- _Goal of the exercise_:
Omit the images, then print each record below exactly as it reads.

- _Material provided_:
================================
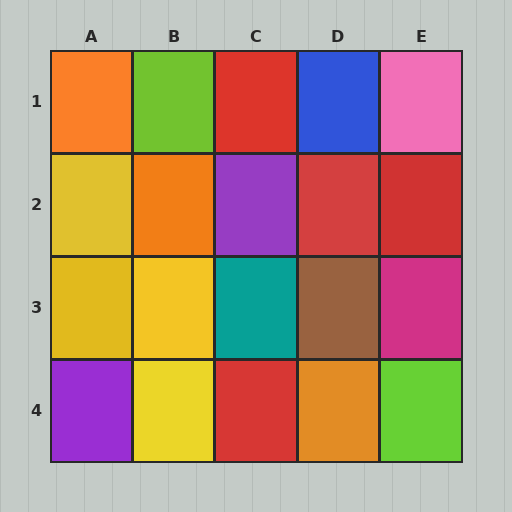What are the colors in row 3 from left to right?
Yellow, yellow, teal, brown, magenta.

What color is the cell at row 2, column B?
Orange.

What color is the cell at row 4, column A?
Purple.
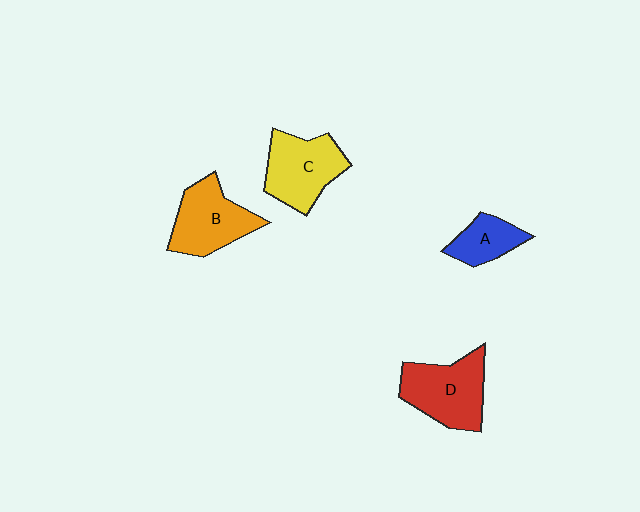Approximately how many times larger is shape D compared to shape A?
Approximately 1.9 times.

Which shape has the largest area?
Shape D (red).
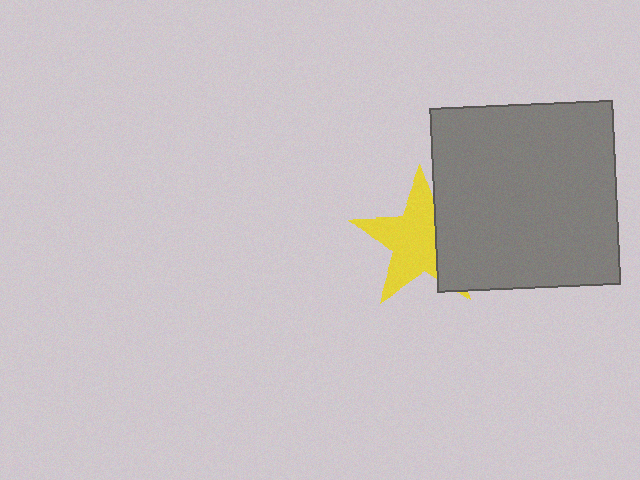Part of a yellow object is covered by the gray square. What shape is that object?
It is a star.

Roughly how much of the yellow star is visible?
Most of it is visible (roughly 68%).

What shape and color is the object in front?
The object in front is a gray square.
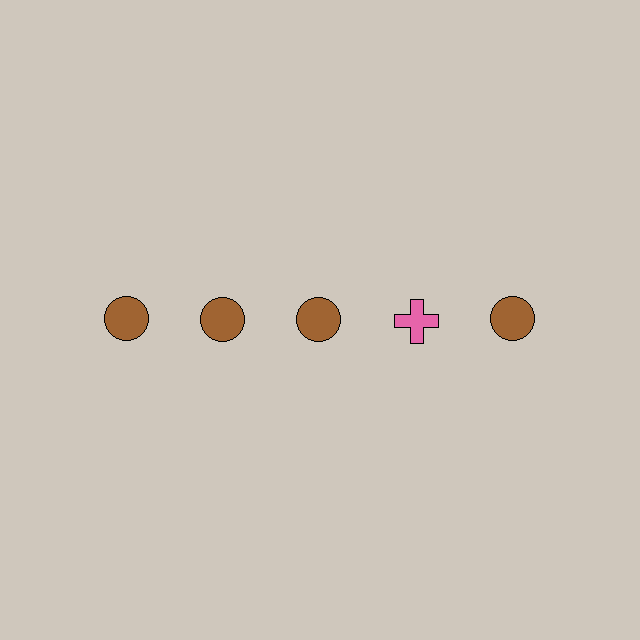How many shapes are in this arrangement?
There are 5 shapes arranged in a grid pattern.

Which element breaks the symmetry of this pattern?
The pink cross in the top row, second from right column breaks the symmetry. All other shapes are brown circles.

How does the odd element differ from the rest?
It differs in both color (pink instead of brown) and shape (cross instead of circle).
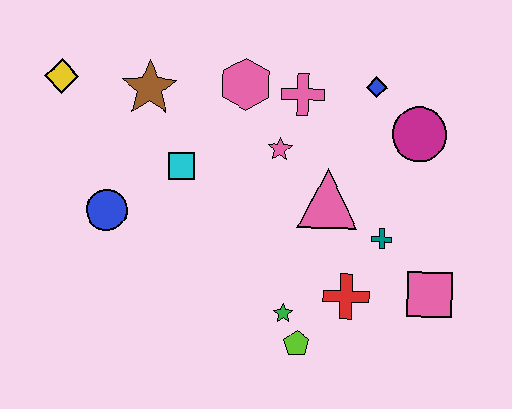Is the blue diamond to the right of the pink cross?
Yes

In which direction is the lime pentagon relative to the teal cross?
The lime pentagon is below the teal cross.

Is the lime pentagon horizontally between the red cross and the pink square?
No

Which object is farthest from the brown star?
The pink square is farthest from the brown star.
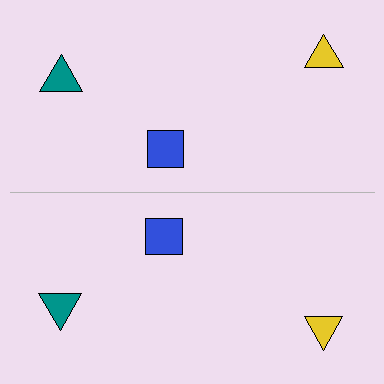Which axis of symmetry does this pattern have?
The pattern has a horizontal axis of symmetry running through the center of the image.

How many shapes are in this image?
There are 6 shapes in this image.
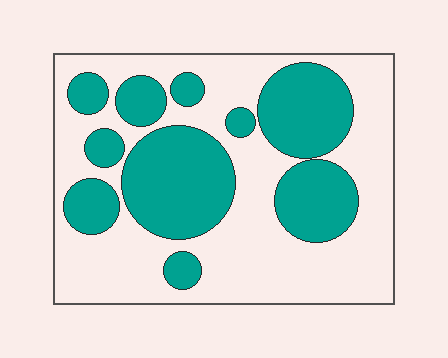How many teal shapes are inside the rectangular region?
10.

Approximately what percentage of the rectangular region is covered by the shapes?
Approximately 40%.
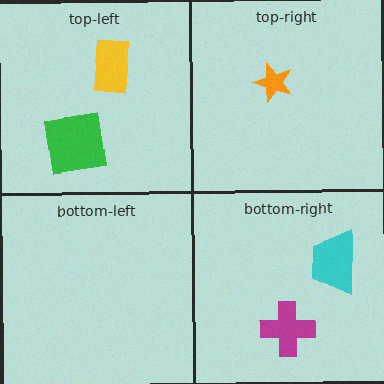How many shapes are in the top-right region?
1.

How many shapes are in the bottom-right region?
2.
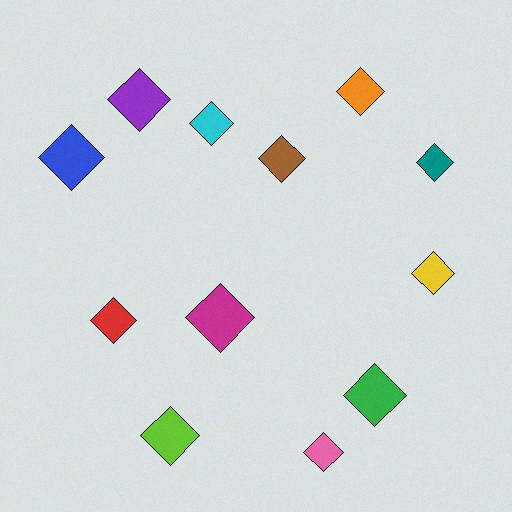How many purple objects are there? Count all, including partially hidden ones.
There is 1 purple object.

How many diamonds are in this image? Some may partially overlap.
There are 12 diamonds.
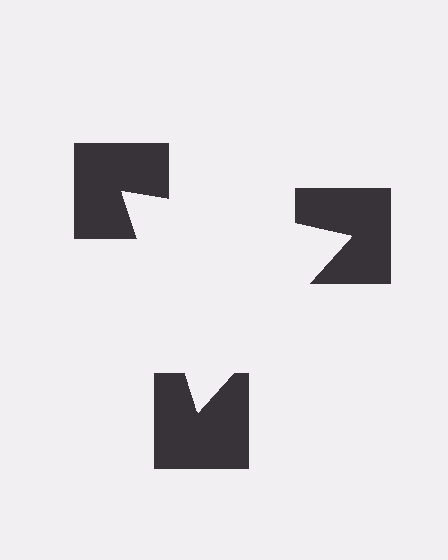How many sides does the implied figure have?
3 sides.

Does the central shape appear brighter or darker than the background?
It typically appears slightly brighter than the background, even though no actual brightness change is drawn.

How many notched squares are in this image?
There are 3 — one at each vertex of the illusory triangle.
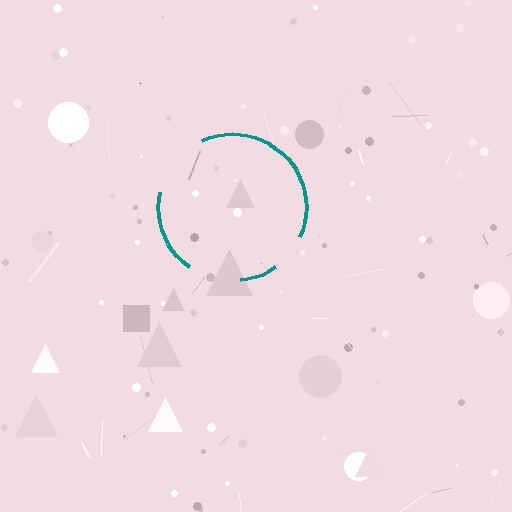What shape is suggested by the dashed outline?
The dashed outline suggests a circle.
================================
- _Task response_:
What are the colors in row 3 from left to right?
Yellow, yellow, teal, brown, magenta.

What color is the cell at row 2, column B?
Orange.

What color is the cell at row 4, column A?
Purple.
Approximately how many times larger is shape D compared to shape A?
Approximately 1.9 times.

Which shape has the largest area?
Shape D (red).
Part of a yellow object is covered by the gray square. What shape is that object?
It is a star.

Roughly how much of the yellow star is visible?
Most of it is visible (roughly 68%).

What shape and color is the object in front?
The object in front is a gray square.
How many shapes are in this arrangement?
There are 5 shapes arranged in a grid pattern.

Which element breaks the symmetry of this pattern?
The pink cross in the top row, second from right column breaks the symmetry. All other shapes are brown circles.

How does the odd element differ from the rest?
It differs in both color (pink instead of brown) and shape (cross instead of circle).
Is the blue diamond to the right of the pink cross?
Yes

In which direction is the lime pentagon relative to the teal cross?
The lime pentagon is below the teal cross.

Is the lime pentagon horizontally between the red cross and the pink square?
No

Which object is farthest from the brown star?
The pink square is farthest from the brown star.
Which axis of symmetry does this pattern have?
The pattern has a horizontal axis of symmetry running through the center of the image.

How many shapes are in this image?
There are 6 shapes in this image.
How many teal shapes are inside the rectangular region?
10.

Approximately what percentage of the rectangular region is covered by the shapes?
Approximately 40%.
How many shapes are in the top-right region?
1.

How many shapes are in the bottom-right region?
2.
How many purple objects are there? Count all, including partially hidden ones.
There is 1 purple object.

How many diamonds are in this image? Some may partially overlap.
There are 12 diamonds.
How many sides does the implied figure have?
3 sides.

Does the central shape appear brighter or darker than the background?
It typically appears slightly brighter than the background, even though no actual brightness change is drawn.

How many notched squares are in this image?
There are 3 — one at each vertex of the illusory triangle.
What shape is suggested by the dashed outline?
The dashed outline suggests a circle.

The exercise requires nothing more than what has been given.